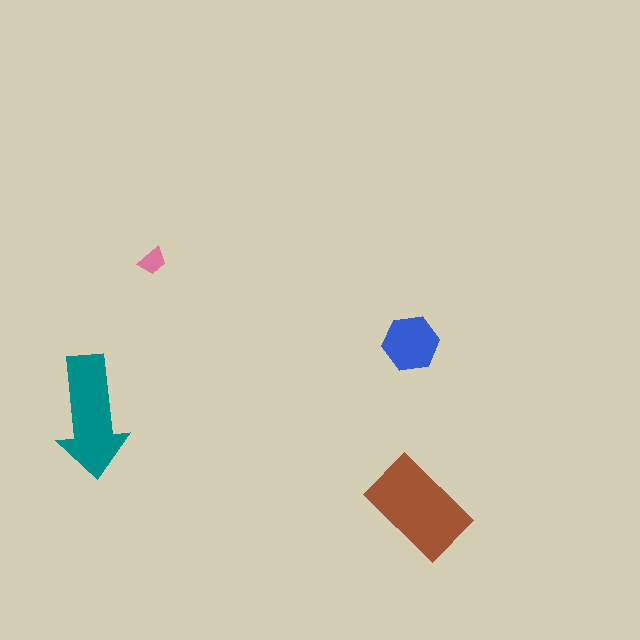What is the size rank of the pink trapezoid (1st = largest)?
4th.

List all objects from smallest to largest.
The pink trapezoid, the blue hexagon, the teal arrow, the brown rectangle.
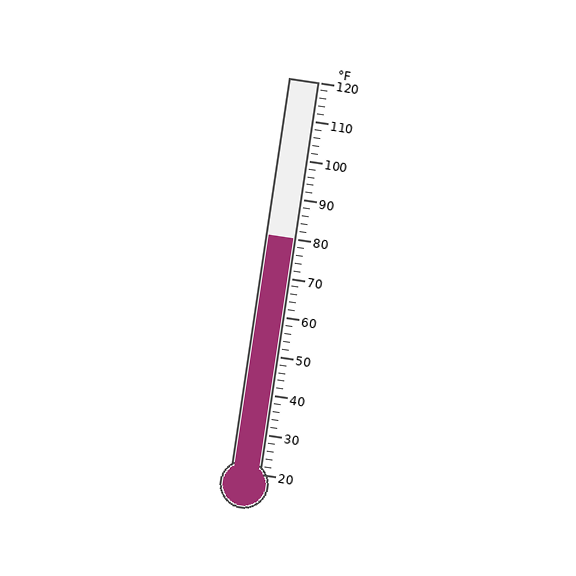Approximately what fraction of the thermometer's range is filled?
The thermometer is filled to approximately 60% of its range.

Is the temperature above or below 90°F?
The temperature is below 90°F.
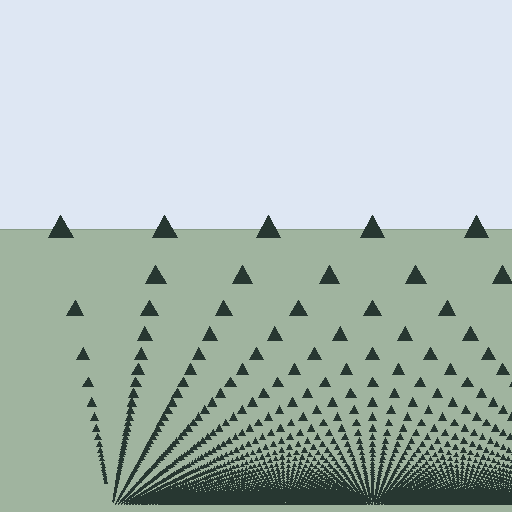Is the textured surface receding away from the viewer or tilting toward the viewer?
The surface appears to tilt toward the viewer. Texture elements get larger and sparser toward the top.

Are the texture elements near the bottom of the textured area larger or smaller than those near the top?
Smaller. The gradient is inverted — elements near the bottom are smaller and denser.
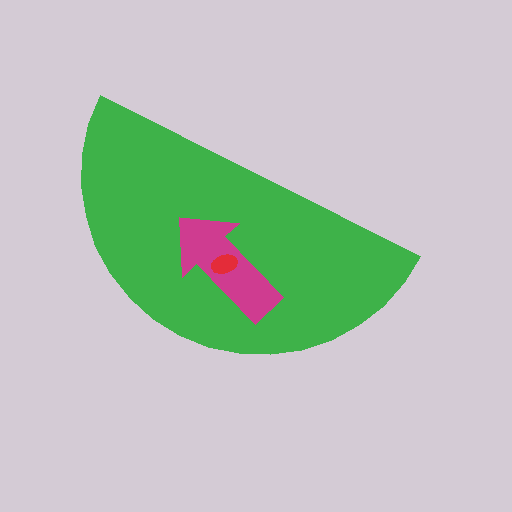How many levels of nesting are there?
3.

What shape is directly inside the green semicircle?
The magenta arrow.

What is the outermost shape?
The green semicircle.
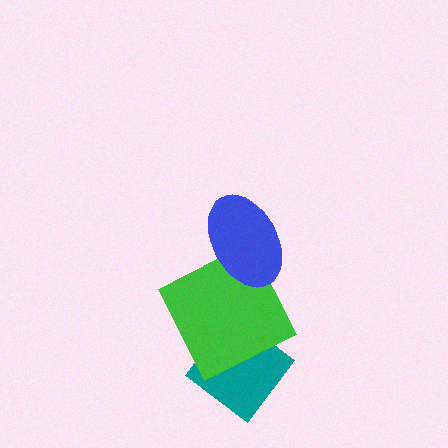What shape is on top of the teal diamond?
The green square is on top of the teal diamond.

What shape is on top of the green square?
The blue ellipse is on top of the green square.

Required task — From the material above, reproduce everything verbatim except the pictures.

Correct output —
What is the size rank of the pink trapezoid (1st = largest)?
4th.

List all objects from smallest to largest.
The pink trapezoid, the blue hexagon, the teal arrow, the brown rectangle.
Approximately what fraction of the thermometer's range is filled?
The thermometer is filled to approximately 60% of its range.

Is the temperature above or below 90°F?
The temperature is below 90°F.
Is the textured surface receding away from the viewer or tilting toward the viewer?
The surface appears to tilt toward the viewer. Texture elements get larger and sparser toward the top.

Are the texture elements near the bottom of the textured area larger or smaller than those near the top?
Smaller. The gradient is inverted — elements near the bottom are smaller and denser.
How many levels of nesting are there?
3.

What shape is directly inside the green semicircle?
The magenta arrow.

What is the outermost shape?
The green semicircle.
What shape is on top of the teal diamond?
The green square is on top of the teal diamond.

What shape is on top of the green square?
The blue ellipse is on top of the green square.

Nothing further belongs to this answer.